>>>>
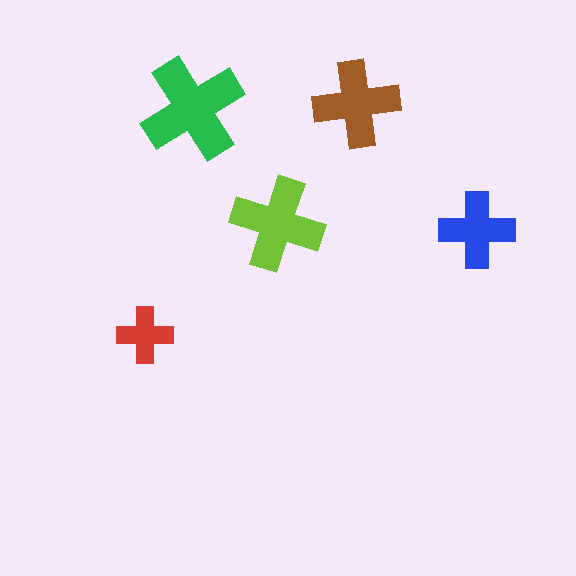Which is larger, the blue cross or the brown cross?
The brown one.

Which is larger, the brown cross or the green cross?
The green one.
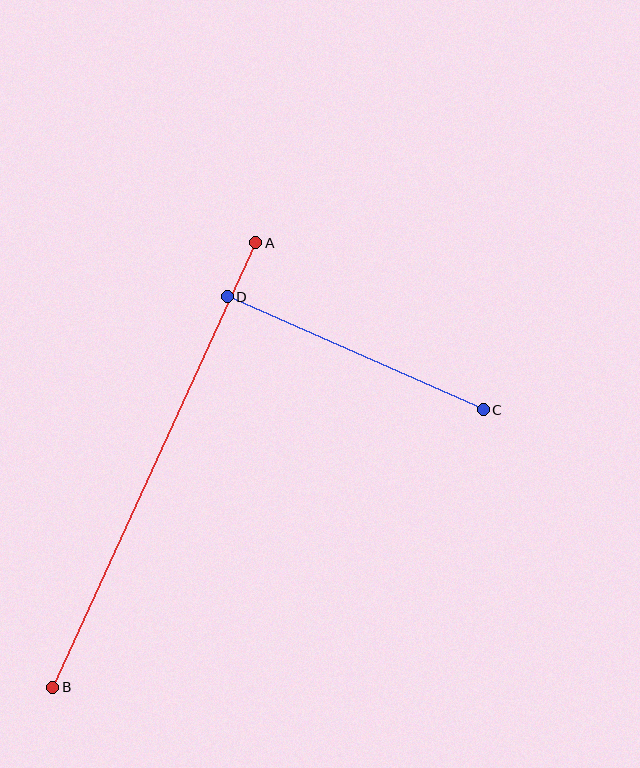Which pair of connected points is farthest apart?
Points A and B are farthest apart.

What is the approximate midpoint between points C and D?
The midpoint is at approximately (355, 353) pixels.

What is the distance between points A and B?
The distance is approximately 489 pixels.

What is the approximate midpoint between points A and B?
The midpoint is at approximately (154, 465) pixels.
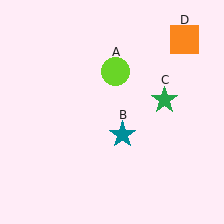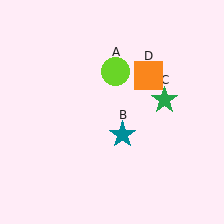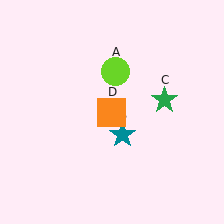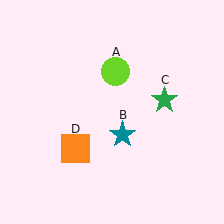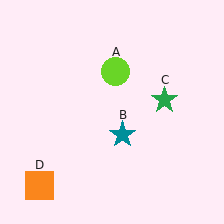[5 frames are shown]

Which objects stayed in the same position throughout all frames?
Lime circle (object A) and teal star (object B) and green star (object C) remained stationary.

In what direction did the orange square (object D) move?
The orange square (object D) moved down and to the left.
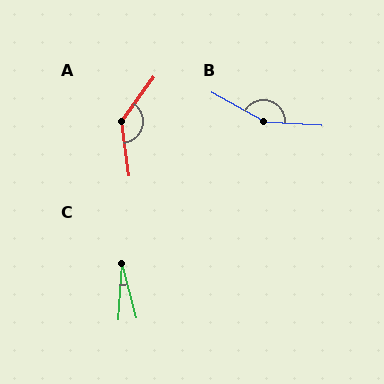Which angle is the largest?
B, at approximately 155 degrees.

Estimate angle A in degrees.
Approximately 137 degrees.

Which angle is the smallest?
C, at approximately 18 degrees.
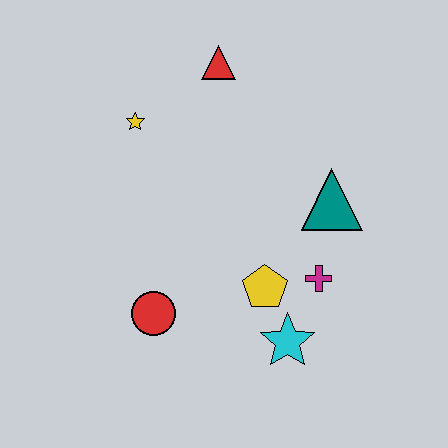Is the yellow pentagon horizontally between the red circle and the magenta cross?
Yes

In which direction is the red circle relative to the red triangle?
The red circle is below the red triangle.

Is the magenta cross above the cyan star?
Yes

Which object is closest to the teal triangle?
The magenta cross is closest to the teal triangle.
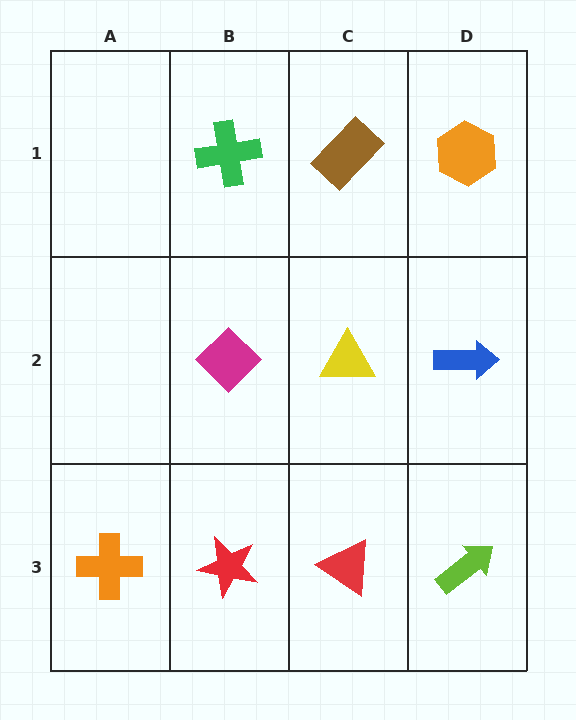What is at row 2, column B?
A magenta diamond.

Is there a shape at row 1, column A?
No, that cell is empty.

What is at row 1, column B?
A green cross.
<<<<
▶ [What this task involves]
Copy out only the lines beginning at the line with "Which is larger, the brown" and ending at the last line of the entries. Keep them exact; drop pictures.

▶ [Task output]
Which is larger, the brown cross or the green cross?
The green one.
Which pair of connected points is farthest apart?
Points A and B are farthest apart.

What is the approximate midpoint between points C and D?
The midpoint is at approximately (355, 353) pixels.

What is the distance between points A and B?
The distance is approximately 489 pixels.

What is the approximate midpoint between points A and B?
The midpoint is at approximately (154, 465) pixels.
[5 frames are shown]

Which objects stayed in the same position throughout all frames?
Lime circle (object A) and teal star (object B) and green star (object C) remained stationary.

In what direction did the orange square (object D) move?
The orange square (object D) moved down and to the left.
Which angle is the largest?
B, at approximately 155 degrees.

Estimate angle A in degrees.
Approximately 137 degrees.

Which angle is the smallest?
C, at approximately 18 degrees.
Is the yellow pentagon horizontally between the red circle and the magenta cross?
Yes

In which direction is the red circle relative to the red triangle?
The red circle is below the red triangle.

Is the magenta cross above the cyan star?
Yes

Which object is closest to the teal triangle?
The magenta cross is closest to the teal triangle.
What is at row 2, column B?
A magenta diamond.

Is there a shape at row 1, column A?
No, that cell is empty.

What is at row 1, column B?
A green cross.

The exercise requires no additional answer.